Copy out the listing in full, exactly as written, but not its pictures.

▶ Given information:

=-=-=

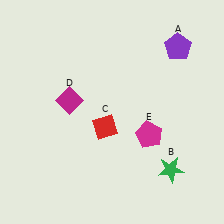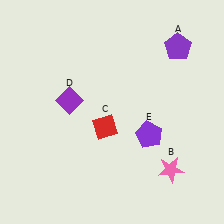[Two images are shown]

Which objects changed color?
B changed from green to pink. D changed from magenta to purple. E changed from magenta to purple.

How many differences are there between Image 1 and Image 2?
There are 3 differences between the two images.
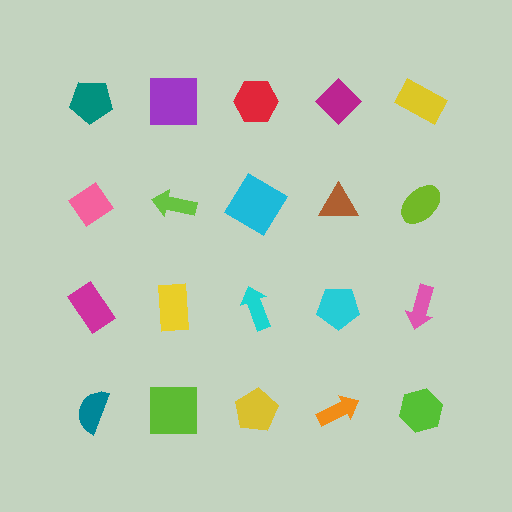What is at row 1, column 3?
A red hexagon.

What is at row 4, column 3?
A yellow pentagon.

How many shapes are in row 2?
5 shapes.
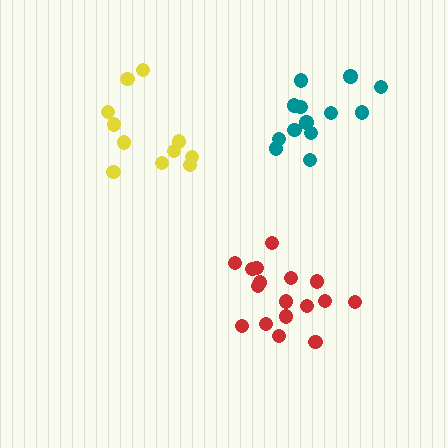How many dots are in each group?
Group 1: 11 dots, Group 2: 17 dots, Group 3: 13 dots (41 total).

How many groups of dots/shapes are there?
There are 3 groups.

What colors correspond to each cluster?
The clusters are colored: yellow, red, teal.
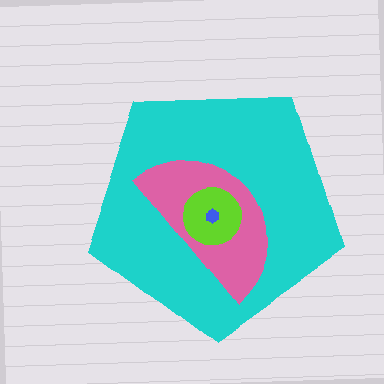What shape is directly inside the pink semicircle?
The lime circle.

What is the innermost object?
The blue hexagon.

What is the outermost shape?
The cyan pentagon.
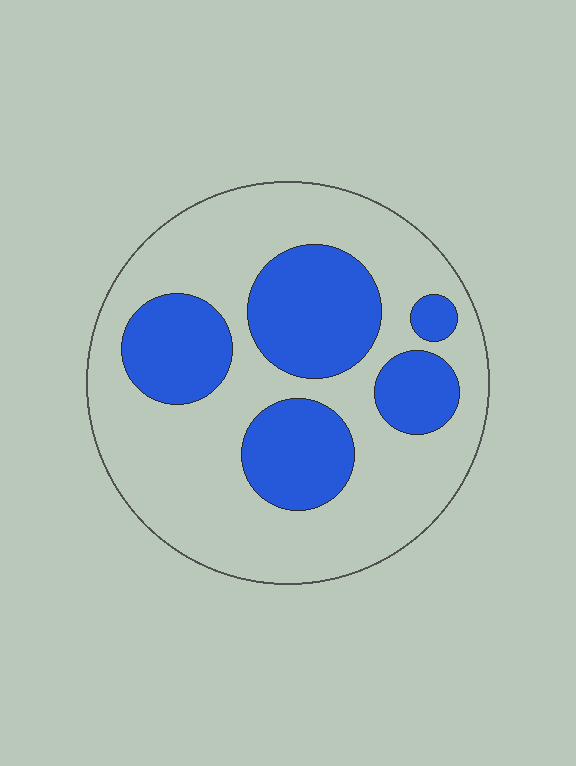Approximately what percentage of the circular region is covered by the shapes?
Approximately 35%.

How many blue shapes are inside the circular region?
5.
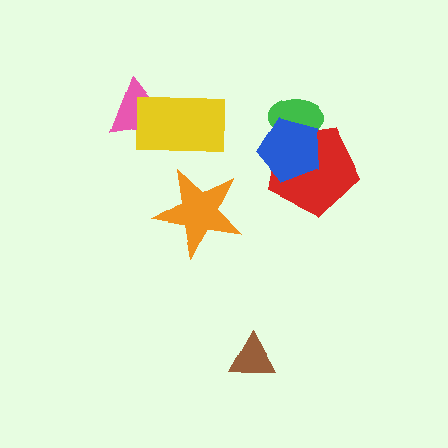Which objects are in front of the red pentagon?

=-=-=

▶ Full answer:
[Two images are shown]

Which objects changed color?
B changed from green to pink. D changed from magenta to purple. E changed from magenta to purple.

How many differences are there between Image 1 and Image 2?
There are 3 differences between the two images.
What is at row 1, column 3?
A red hexagon.

What is at row 4, column 3?
A yellow pentagon.

How many shapes are in row 2?
5 shapes.
How many dots are in each group?
Group 1: 11 dots, Group 2: 17 dots, Group 3: 13 dots (41 total).

How many groups of dots/shapes are there?
There are 3 groups.

What colors correspond to each cluster?
The clusters are colored: yellow, red, teal.
What shape is directly inside the pink semicircle?
The lime circle.

What is the innermost object?
The blue hexagon.

What is the outermost shape?
The cyan pentagon.
Approximately what percentage of the circular region is covered by the shapes?
Approximately 35%.

How many blue shapes are inside the circular region?
5.
Which objects are in front of the red pentagon?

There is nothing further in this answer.